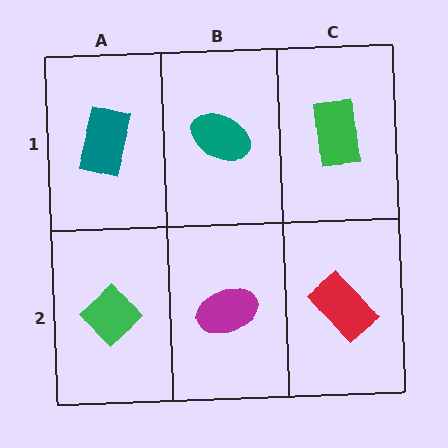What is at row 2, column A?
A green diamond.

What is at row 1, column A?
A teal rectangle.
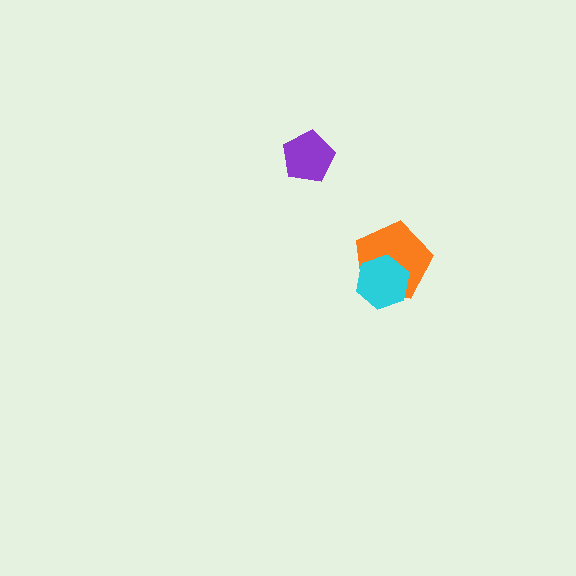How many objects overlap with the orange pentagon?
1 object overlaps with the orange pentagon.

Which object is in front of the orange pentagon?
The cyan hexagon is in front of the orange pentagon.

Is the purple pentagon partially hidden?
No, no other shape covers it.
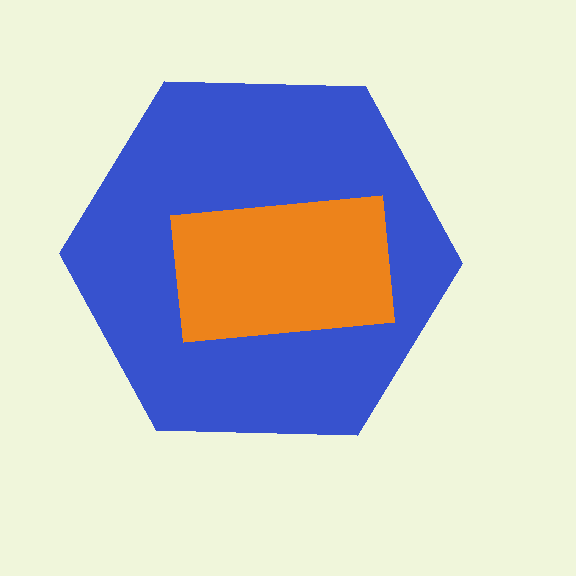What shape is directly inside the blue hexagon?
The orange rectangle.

# TASK TO CARRY OUT:
Your copy should hold every record word for word and none of the pictures.

# ANSWER BELOW:
What is at row 2, column A?
A green diamond.

What is at row 1, column A?
A teal rectangle.
How many objects overlap with the orange pentagon?
1 object overlaps with the orange pentagon.

Which object is in front of the orange pentagon?
The cyan hexagon is in front of the orange pentagon.

Is the purple pentagon partially hidden?
No, no other shape covers it.
What shape is directly inside the blue hexagon?
The orange rectangle.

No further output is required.